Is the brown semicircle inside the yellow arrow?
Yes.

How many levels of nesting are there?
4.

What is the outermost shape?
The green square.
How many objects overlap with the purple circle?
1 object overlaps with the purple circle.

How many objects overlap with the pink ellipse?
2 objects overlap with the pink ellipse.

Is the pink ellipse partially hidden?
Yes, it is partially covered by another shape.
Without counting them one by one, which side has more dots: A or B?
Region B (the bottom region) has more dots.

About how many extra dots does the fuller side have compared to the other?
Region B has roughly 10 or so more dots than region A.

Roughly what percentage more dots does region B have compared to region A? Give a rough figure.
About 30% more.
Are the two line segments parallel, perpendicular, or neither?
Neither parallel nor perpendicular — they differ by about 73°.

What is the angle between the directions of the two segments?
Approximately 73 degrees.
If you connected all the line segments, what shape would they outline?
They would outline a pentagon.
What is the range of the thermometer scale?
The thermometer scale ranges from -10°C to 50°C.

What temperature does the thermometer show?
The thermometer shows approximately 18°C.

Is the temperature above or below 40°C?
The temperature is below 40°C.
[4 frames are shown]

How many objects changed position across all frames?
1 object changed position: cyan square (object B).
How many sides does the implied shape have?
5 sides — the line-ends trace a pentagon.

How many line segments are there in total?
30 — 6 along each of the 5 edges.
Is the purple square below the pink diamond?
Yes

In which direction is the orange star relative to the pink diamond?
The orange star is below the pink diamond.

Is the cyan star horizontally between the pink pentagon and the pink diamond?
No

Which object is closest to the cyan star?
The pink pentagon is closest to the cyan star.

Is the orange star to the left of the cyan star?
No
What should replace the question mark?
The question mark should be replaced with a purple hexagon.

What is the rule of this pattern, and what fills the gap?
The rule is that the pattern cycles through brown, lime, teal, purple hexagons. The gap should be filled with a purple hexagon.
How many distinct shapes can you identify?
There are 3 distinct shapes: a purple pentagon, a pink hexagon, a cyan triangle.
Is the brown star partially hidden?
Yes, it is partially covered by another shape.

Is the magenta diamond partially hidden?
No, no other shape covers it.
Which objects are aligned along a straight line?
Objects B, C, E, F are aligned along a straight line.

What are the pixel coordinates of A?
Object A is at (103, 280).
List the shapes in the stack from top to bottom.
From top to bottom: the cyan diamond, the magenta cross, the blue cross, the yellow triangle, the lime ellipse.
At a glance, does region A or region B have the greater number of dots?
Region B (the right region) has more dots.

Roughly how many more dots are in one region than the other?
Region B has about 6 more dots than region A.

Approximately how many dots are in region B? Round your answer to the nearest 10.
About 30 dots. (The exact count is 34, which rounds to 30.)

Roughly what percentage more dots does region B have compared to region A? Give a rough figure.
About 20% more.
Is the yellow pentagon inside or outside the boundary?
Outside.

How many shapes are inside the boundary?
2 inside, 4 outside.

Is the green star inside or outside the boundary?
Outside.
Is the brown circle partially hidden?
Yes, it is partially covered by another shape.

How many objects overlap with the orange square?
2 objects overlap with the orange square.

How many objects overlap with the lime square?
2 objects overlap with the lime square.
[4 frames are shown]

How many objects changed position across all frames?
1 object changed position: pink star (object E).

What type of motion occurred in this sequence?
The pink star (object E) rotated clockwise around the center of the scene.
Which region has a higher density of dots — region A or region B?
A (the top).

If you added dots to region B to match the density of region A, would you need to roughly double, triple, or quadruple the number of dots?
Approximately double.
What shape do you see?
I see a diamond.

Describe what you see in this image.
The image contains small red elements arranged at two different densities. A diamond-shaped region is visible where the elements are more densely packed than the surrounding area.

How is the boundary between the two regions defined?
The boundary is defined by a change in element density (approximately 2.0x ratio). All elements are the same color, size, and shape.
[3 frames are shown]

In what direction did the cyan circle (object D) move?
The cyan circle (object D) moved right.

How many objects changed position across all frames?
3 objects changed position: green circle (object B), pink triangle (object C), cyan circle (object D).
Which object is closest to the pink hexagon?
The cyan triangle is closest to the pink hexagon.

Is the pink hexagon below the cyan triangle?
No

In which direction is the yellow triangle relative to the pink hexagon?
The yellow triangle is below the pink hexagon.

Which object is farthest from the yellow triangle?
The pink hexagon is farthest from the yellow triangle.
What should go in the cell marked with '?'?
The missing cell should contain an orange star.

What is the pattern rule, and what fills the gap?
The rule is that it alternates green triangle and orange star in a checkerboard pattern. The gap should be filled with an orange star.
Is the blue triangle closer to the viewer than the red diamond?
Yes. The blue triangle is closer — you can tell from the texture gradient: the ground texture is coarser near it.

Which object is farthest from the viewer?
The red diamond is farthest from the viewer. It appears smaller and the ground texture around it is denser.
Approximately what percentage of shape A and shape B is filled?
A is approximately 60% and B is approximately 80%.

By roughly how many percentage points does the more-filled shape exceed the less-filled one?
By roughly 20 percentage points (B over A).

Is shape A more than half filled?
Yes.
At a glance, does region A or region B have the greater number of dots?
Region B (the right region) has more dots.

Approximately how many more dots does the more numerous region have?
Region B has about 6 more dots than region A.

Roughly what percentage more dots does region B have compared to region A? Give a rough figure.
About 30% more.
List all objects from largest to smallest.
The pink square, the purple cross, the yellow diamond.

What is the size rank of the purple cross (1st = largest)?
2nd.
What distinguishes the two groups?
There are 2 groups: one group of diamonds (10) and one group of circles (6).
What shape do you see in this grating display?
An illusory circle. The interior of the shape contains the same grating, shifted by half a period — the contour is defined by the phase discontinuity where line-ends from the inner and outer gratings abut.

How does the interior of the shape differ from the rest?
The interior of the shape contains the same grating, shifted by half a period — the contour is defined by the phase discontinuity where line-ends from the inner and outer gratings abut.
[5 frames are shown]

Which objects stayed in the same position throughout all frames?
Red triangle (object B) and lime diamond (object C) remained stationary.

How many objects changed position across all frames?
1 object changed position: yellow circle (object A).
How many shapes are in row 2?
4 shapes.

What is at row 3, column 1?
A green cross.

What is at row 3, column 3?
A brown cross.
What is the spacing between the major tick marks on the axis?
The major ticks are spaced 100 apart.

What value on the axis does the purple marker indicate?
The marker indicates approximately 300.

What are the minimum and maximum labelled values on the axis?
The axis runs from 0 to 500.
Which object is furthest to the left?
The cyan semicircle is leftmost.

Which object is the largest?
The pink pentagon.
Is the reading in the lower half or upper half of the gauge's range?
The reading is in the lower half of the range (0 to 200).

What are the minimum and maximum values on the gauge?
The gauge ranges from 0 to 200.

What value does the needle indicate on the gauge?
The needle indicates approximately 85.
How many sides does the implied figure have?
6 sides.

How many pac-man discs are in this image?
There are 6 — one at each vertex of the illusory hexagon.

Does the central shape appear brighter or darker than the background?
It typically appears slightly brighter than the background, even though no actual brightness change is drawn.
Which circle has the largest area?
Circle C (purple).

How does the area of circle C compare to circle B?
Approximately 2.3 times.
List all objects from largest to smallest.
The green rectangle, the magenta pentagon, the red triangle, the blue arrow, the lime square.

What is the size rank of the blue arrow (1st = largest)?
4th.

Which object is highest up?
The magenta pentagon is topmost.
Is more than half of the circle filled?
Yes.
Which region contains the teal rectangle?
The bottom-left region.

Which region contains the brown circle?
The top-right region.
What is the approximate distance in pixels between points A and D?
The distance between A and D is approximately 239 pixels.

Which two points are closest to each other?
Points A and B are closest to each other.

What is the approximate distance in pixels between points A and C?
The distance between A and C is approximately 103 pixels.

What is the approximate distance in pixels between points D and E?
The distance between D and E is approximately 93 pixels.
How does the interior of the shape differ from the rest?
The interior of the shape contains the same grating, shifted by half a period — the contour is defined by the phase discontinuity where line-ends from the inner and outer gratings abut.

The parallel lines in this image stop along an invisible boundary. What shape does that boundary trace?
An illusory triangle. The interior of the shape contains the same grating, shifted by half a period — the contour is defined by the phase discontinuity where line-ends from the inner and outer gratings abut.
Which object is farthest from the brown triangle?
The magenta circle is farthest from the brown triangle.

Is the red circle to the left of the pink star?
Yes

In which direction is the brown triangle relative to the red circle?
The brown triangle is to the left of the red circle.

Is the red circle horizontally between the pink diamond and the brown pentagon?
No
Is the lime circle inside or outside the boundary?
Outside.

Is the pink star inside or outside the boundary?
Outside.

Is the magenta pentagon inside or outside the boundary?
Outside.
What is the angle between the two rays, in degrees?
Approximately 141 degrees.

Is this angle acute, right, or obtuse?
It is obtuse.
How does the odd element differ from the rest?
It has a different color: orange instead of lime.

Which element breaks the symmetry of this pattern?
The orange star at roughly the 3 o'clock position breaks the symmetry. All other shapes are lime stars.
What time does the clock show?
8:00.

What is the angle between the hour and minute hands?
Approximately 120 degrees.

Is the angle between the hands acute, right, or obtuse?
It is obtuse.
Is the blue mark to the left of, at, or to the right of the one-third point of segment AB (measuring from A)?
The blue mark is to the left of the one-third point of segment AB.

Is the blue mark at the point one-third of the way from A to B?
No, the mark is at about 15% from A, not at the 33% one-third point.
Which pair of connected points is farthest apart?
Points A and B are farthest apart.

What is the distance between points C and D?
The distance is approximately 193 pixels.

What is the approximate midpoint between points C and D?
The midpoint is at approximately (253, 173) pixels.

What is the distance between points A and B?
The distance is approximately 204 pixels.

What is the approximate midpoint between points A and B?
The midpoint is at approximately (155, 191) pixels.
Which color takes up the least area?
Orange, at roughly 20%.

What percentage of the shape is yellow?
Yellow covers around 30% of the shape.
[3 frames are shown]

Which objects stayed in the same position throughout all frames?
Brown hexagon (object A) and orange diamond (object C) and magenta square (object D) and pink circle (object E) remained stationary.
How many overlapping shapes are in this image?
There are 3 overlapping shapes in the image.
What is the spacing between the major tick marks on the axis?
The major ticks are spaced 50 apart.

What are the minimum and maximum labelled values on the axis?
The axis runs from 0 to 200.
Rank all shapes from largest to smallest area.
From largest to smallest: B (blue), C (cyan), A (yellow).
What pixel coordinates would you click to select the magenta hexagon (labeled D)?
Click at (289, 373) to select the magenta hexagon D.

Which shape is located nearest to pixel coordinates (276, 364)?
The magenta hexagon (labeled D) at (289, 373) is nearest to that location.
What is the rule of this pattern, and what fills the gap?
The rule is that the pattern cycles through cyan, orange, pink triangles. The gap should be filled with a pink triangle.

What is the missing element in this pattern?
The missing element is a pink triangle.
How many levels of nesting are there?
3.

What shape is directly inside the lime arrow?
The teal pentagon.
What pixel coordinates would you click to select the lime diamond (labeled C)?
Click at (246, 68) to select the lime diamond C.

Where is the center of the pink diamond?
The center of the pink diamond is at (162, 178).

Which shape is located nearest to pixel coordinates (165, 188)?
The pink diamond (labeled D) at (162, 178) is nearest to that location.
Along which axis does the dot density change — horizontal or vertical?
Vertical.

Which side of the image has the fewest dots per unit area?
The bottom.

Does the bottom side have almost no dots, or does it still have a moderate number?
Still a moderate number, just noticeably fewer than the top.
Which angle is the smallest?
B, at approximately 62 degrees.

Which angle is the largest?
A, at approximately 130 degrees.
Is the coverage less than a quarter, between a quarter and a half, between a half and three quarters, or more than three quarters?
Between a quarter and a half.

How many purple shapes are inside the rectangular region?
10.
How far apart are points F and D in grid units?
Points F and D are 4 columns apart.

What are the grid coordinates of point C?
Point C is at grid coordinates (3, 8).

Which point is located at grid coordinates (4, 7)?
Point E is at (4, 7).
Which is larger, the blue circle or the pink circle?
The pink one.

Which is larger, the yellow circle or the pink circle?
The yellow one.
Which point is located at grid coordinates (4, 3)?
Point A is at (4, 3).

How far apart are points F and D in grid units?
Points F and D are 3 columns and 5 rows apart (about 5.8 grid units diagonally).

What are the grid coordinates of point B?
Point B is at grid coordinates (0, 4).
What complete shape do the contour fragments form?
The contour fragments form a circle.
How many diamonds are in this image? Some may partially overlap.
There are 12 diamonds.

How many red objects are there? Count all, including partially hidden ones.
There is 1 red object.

**Task requirements**. Reproduce the records above exactly, starting with the line that contains "Which angle is the largest?" and ending with the last line.

**Reply**.
Which angle is the largest?
A, at approximately 130 degrees.
Is the coverage less than a quarter, between a quarter and a half, between a half and three quarters, or more than three quarters?
Between a quarter and a half.

How many purple shapes are inside the rectangular region?
10.
How far apart are points F and D in grid units?
Points F and D are 4 columns apart.

What are the grid coordinates of point C?
Point C is at grid coordinates (3, 8).

Which point is located at grid coordinates (4, 7)?
Point E is at (4, 7).
Which is larger, the blue circle or the pink circle?
The pink one.

Which is larger, the yellow circle or the pink circle?
The yellow one.
Which point is located at grid coordinates (4, 3)?
Point A is at (4, 3).

How far apart are points F and D in grid units?
Points F and D are 3 columns and 5 rows apart (about 5.8 grid units diagonally).

What are the grid coordinates of point B?
Point B is at grid coordinates (0, 4).
What complete shape do the contour fragments form?
The contour fragments form a circle.
How many diamonds are in this image? Some may partially overlap.
There are 12 diamonds.

How many red objects are there? Count all, including partially hidden ones.
There is 1 red object.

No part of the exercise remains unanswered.